**Exercise brief:**
Your task is to copy the listing exactly, with the pictures left out.

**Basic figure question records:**
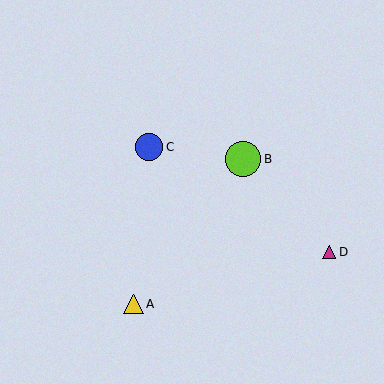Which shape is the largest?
The lime circle (labeled B) is the largest.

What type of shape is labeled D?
Shape D is a magenta triangle.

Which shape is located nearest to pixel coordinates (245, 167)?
The lime circle (labeled B) at (243, 159) is nearest to that location.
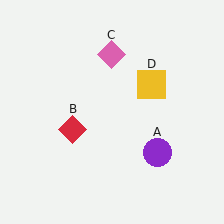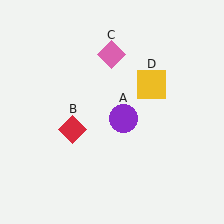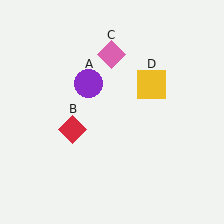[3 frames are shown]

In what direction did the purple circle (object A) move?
The purple circle (object A) moved up and to the left.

**Finished exercise:**
Which shape is the largest?
The lime circle (labeled B) is the largest.

What type of shape is labeled D?
Shape D is a magenta triangle.

Which shape is located nearest to pixel coordinates (245, 167)?
The lime circle (labeled B) at (243, 159) is nearest to that location.
[3 frames are shown]

In what direction did the purple circle (object A) move?
The purple circle (object A) moved up and to the left.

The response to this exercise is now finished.